- [RECORDS SUPPLIED]
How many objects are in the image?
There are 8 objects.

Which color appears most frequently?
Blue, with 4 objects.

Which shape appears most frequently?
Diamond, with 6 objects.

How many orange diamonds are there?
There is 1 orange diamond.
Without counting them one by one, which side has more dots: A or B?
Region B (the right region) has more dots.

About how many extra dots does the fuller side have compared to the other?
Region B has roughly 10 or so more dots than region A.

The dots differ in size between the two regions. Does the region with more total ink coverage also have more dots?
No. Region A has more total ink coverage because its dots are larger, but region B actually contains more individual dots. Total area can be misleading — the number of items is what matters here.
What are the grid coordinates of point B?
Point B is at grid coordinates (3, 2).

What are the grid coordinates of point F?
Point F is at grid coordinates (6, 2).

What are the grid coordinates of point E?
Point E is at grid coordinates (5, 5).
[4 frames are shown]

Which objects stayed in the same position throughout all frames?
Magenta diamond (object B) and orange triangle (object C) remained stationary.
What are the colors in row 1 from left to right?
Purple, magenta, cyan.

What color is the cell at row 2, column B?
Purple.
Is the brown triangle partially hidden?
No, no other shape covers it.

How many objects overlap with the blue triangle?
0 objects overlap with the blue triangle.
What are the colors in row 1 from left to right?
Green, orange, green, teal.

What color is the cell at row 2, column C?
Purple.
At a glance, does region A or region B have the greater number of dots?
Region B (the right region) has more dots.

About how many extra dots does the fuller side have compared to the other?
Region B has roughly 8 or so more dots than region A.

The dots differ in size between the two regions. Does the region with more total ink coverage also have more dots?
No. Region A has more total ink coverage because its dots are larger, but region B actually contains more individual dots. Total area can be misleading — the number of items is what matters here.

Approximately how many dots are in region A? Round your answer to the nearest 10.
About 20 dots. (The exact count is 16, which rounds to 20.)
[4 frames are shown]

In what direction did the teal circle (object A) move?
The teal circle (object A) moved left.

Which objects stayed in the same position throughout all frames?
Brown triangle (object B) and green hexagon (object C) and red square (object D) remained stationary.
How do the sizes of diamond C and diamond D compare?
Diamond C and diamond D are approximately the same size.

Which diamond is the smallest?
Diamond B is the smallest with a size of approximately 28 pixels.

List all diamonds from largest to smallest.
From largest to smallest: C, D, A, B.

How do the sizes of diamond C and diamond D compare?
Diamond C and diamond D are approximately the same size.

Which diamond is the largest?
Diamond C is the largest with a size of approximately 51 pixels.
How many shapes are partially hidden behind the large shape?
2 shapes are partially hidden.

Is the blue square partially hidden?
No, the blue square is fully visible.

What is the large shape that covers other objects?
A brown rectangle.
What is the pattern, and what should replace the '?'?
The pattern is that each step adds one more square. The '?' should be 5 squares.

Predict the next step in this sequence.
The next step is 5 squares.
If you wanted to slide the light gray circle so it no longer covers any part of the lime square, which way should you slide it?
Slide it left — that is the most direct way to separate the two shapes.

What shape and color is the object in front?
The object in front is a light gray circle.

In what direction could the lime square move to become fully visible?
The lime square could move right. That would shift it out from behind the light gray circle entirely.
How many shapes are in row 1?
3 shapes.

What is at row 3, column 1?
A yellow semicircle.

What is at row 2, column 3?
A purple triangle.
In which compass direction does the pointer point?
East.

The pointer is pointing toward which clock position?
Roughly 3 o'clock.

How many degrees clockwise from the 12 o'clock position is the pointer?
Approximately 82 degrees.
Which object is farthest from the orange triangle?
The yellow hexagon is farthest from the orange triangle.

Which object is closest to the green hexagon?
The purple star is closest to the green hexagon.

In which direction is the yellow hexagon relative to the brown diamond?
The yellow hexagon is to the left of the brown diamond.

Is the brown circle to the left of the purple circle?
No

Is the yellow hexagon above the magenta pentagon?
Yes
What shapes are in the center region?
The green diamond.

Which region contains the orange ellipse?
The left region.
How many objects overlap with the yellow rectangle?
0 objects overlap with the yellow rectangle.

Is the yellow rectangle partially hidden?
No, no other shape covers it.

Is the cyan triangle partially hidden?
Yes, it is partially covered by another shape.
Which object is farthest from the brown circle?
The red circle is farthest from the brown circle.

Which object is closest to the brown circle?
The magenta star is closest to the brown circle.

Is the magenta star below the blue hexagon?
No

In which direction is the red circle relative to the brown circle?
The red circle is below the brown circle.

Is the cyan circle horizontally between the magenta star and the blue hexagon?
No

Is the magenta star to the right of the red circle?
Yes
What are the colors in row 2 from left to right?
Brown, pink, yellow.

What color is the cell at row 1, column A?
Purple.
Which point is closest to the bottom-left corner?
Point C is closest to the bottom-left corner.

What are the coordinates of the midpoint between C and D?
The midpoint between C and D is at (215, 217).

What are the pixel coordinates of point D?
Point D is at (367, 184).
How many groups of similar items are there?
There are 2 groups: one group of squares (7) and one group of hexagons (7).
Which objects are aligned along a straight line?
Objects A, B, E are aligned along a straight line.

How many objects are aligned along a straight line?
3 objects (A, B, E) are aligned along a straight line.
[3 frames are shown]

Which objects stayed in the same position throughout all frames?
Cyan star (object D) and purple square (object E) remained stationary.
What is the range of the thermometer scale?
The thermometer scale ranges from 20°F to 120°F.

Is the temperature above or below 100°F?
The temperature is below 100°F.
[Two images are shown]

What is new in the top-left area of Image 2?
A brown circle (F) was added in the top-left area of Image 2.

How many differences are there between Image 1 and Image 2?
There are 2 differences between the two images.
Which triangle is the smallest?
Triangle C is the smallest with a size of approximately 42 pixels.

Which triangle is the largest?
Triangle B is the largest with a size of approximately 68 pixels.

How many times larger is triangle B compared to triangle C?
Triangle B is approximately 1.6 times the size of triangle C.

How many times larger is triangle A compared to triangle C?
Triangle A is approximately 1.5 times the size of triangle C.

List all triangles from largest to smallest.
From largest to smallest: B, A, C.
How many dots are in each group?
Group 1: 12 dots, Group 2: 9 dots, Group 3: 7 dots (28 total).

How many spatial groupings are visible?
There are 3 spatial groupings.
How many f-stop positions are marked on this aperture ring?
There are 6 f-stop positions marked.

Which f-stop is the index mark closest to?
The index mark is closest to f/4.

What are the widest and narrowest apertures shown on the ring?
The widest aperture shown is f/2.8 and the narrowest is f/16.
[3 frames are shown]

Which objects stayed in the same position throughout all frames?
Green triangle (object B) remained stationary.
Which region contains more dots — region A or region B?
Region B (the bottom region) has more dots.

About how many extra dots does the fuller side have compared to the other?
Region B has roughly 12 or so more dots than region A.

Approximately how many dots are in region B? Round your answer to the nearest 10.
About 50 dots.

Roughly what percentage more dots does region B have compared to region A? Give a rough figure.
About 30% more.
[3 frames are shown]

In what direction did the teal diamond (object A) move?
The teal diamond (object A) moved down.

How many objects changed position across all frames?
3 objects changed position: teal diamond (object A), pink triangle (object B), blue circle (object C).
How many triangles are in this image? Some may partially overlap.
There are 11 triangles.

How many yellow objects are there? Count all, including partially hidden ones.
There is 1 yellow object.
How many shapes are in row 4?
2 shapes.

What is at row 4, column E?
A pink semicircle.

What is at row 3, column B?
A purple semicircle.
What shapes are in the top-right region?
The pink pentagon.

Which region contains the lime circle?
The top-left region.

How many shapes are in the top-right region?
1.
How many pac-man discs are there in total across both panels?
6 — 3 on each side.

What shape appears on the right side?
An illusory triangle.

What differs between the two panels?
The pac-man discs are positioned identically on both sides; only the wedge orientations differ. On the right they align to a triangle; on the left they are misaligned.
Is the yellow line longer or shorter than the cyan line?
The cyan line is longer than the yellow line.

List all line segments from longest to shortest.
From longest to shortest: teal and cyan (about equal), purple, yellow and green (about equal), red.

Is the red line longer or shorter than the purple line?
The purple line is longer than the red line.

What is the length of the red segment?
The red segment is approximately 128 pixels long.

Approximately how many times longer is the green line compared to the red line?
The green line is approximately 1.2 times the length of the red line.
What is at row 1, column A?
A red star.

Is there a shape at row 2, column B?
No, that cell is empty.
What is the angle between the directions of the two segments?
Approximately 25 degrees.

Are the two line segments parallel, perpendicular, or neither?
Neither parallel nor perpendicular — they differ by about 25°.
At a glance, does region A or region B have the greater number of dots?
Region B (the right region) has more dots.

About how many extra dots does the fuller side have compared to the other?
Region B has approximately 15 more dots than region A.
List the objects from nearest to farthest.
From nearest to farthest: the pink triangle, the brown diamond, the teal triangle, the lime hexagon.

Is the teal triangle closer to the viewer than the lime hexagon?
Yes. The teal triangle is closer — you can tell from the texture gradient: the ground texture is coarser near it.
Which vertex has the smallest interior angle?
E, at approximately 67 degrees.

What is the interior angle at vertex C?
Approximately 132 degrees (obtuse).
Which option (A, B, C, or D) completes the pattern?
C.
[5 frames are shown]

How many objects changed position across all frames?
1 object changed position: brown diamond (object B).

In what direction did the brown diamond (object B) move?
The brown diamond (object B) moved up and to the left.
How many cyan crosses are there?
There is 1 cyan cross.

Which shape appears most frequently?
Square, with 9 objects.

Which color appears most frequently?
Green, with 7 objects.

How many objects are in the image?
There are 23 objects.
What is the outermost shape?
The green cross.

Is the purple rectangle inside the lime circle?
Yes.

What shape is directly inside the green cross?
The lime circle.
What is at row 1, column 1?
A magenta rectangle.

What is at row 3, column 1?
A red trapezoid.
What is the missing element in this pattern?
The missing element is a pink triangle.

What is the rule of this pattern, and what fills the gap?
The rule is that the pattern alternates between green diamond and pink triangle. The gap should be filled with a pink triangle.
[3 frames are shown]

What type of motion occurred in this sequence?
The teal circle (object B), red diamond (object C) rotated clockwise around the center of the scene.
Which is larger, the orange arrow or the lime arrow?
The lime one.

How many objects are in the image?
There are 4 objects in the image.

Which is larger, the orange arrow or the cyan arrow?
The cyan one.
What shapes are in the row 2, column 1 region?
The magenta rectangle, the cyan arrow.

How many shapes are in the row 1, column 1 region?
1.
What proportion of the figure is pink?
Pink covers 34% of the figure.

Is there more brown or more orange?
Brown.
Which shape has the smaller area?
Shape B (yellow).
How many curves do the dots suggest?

- [GIVEN INSTRUCTION]
Return the lines from the line containing "Is there more brown or more orange?" to the end of the entries above, exactly as they appear and with no other output.

- [THE RESPONSE]
Is there more brown or more orange?
Brown.
Which shape has the smaller area?
Shape B (yellow).
How many curves do the dots suggest?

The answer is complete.